■ AIM OF THE EXERCISE
Leaving out every picture, quote the data below exactly as it appears.

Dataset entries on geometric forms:
* * *
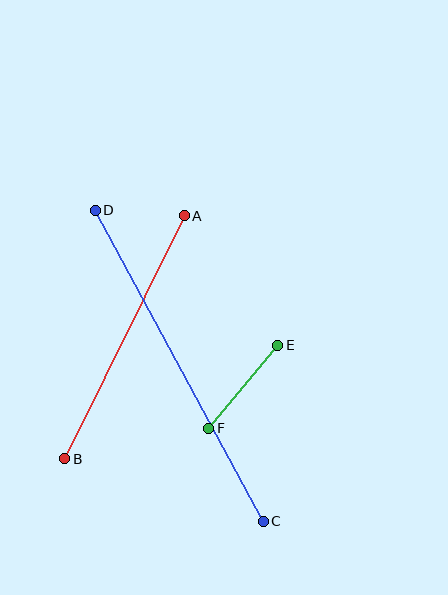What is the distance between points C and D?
The distance is approximately 354 pixels.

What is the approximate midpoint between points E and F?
The midpoint is at approximately (243, 387) pixels.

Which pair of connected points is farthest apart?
Points C and D are farthest apart.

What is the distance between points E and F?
The distance is approximately 108 pixels.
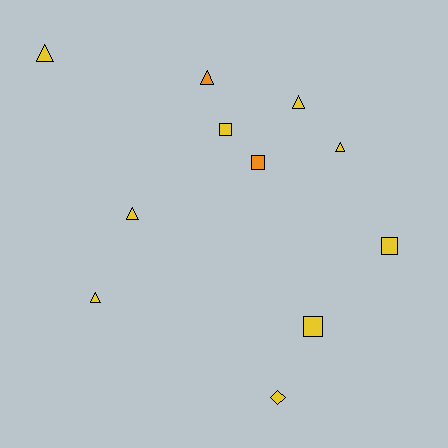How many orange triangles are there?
There is 1 orange triangle.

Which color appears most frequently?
Yellow, with 9 objects.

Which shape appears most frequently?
Triangle, with 6 objects.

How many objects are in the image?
There are 11 objects.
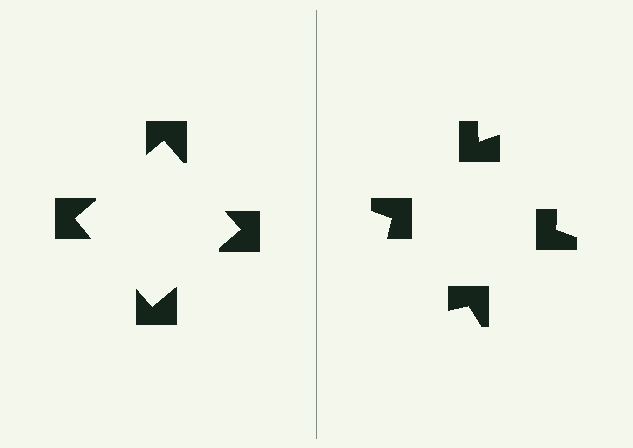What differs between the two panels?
The notched squares are positioned identically on both sides; only the wedge orientations differ. On the left they align to a square; on the right they are misaligned.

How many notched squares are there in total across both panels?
8 — 4 on each side.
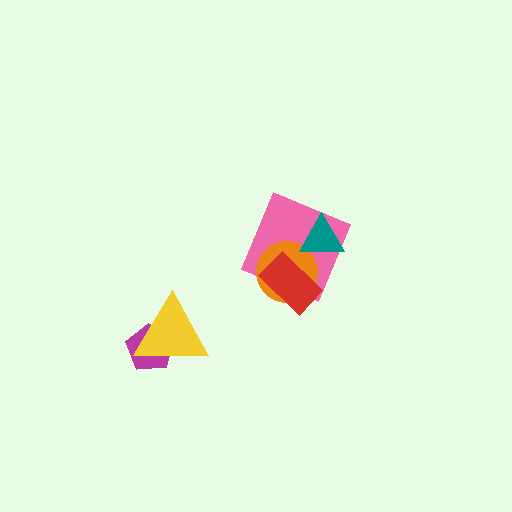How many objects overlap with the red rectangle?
2 objects overlap with the red rectangle.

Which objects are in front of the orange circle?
2 objects cover part of the orange circle: the red rectangle and the teal triangle.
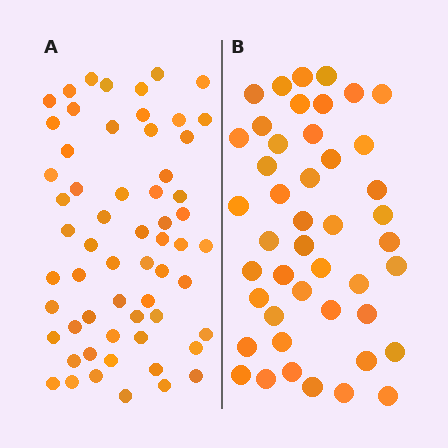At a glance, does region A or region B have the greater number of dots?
Region A (the left region) has more dots.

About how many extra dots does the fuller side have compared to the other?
Region A has approximately 15 more dots than region B.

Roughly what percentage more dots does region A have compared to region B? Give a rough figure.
About 35% more.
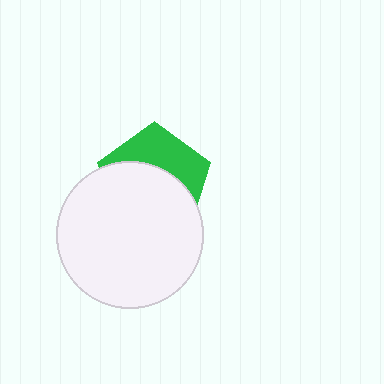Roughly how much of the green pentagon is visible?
A small part of it is visible (roughly 40%).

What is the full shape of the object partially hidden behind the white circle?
The partially hidden object is a green pentagon.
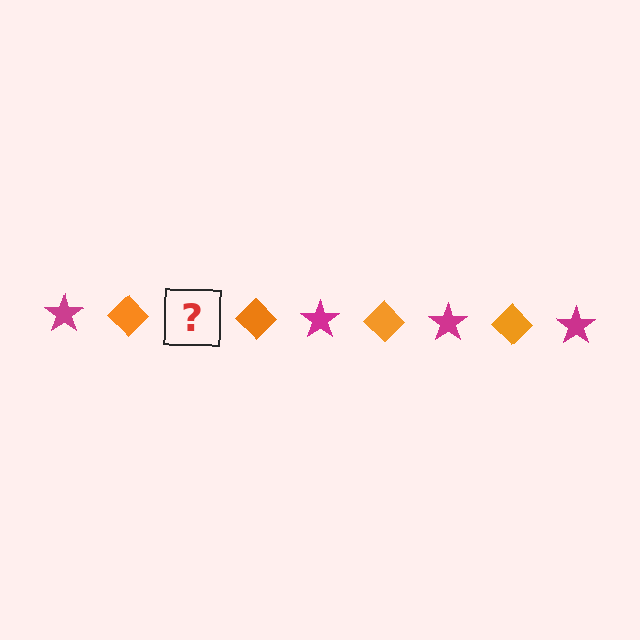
* * *
■ RESPONSE FOR THIS EXERCISE
What is the distance between points C and D?
The distance is approximately 354 pixels.

What is the approximate midpoint between points E and F?
The midpoint is at approximately (243, 387) pixels.

Which pair of connected points is farthest apart?
Points C and D are farthest apart.

What is the distance between points E and F?
The distance is approximately 108 pixels.
How many orange triangles are there?
There is 1 orange triangle.

Which color appears most frequently?
Yellow, with 9 objects.

Which shape appears most frequently?
Triangle, with 6 objects.

How many objects are in the image?
There are 11 objects.
What differs between the two panels?
The notched squares are positioned identically on both sides; only the wedge orientations differ. On the left they align to a square; on the right they are misaligned.

How many notched squares are there in total across both panels?
8 — 4 on each side.
How many objects overlap with the red rectangle?
2 objects overlap with the red rectangle.

Which objects are in front of the orange circle?
2 objects cover part of the orange circle: the red rectangle and the teal triangle.
At a glance, does region A or region B have the greater number of dots?
Region A (the left region) has more dots.

About how many extra dots does the fuller side have compared to the other?
Region A has approximately 15 more dots than region B.

Roughly what percentage more dots does region A have compared to region B? Give a rough figure.
About 35% more.
Roughly how much of the green pentagon is visible?
A small part of it is visible (roughly 40%).

What is the full shape of the object partially hidden behind the white circle?
The partially hidden object is a green pentagon.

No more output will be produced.